**WORK TO COMPLETE**
Your reply must hold the lines from the one containing "Is the blue mark to" to the end of the entries, copied exactly, with pictures excluded.

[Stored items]
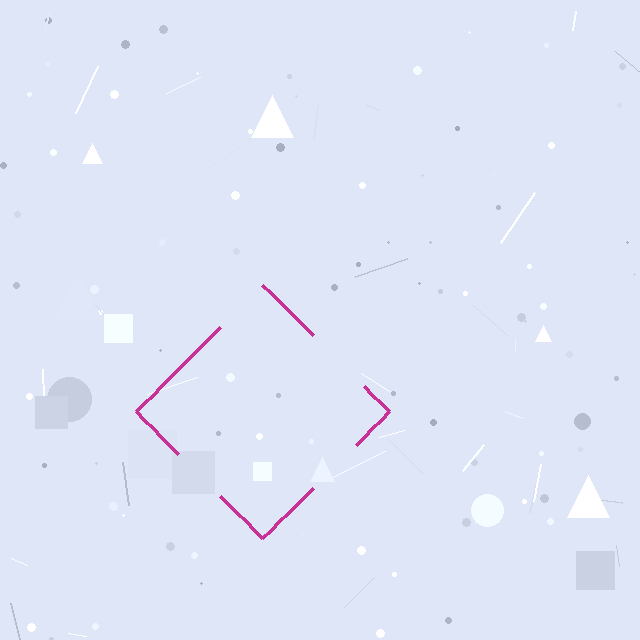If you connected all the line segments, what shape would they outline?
They would outline a diamond.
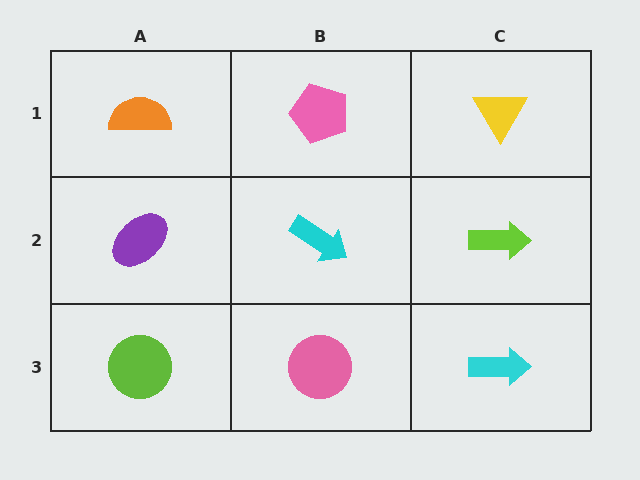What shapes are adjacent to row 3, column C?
A lime arrow (row 2, column C), a pink circle (row 3, column B).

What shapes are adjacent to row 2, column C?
A yellow triangle (row 1, column C), a cyan arrow (row 3, column C), a cyan arrow (row 2, column B).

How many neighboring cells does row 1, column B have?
3.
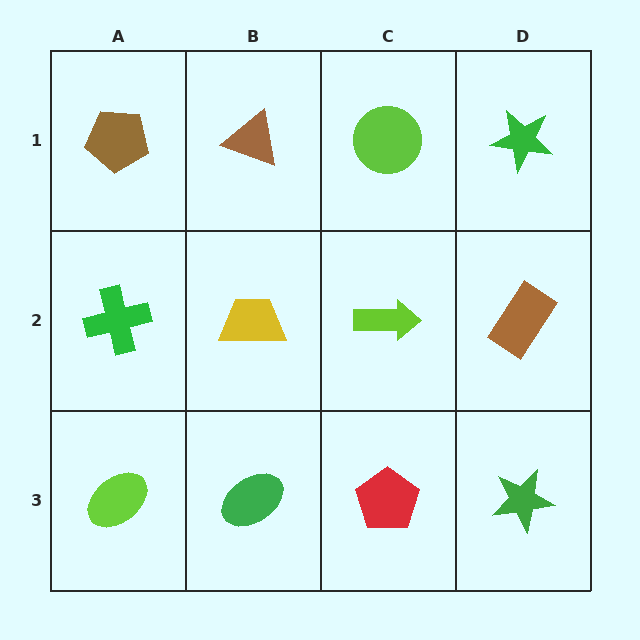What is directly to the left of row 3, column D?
A red pentagon.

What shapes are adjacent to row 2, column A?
A brown pentagon (row 1, column A), a lime ellipse (row 3, column A), a yellow trapezoid (row 2, column B).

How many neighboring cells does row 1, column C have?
3.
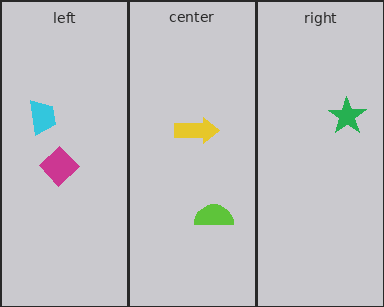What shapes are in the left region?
The cyan trapezoid, the magenta diamond.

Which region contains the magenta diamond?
The left region.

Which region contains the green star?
The right region.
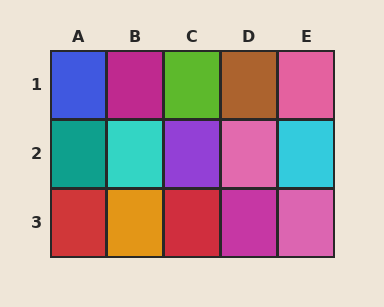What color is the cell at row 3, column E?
Pink.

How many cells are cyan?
2 cells are cyan.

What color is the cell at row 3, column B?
Orange.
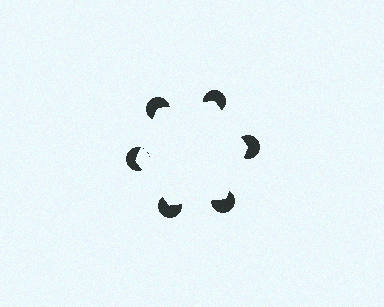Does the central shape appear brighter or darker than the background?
It typically appears slightly brighter than the background, even though no actual brightness change is drawn.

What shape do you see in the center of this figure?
An illusory hexagon — its edges are inferred from the aligned wedge cuts in the pac-man discs, not physically drawn.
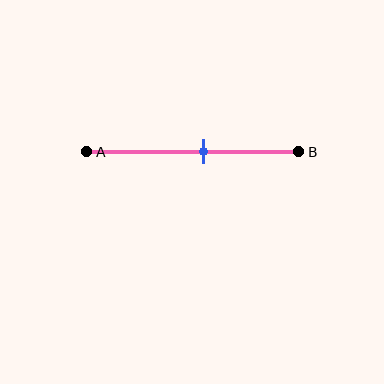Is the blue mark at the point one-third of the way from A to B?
No, the mark is at about 55% from A, not at the 33% one-third point.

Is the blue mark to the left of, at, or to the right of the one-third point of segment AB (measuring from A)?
The blue mark is to the right of the one-third point of segment AB.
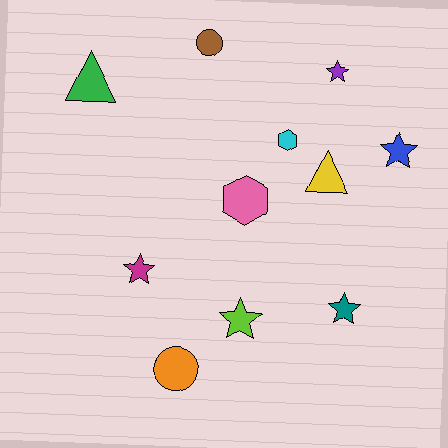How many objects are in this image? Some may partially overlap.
There are 11 objects.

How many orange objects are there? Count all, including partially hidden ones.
There is 1 orange object.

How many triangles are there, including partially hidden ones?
There are 2 triangles.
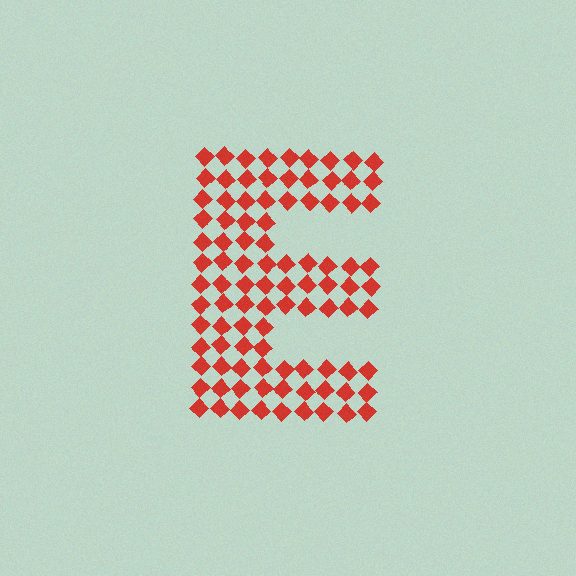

**SOLUTION TO THE EXERCISE**
Is the blue mark to the left of, at, or to the right of the one-third point of segment AB (measuring from A)?
The blue mark is to the right of the one-third point of segment AB.
How many objects are in this image? Some may partially overlap.
There are 11 objects.

How many orange objects are there? Count all, including partially hidden ones.
There is 1 orange object.

How many triangles are there, including partially hidden ones?
There are 2 triangles.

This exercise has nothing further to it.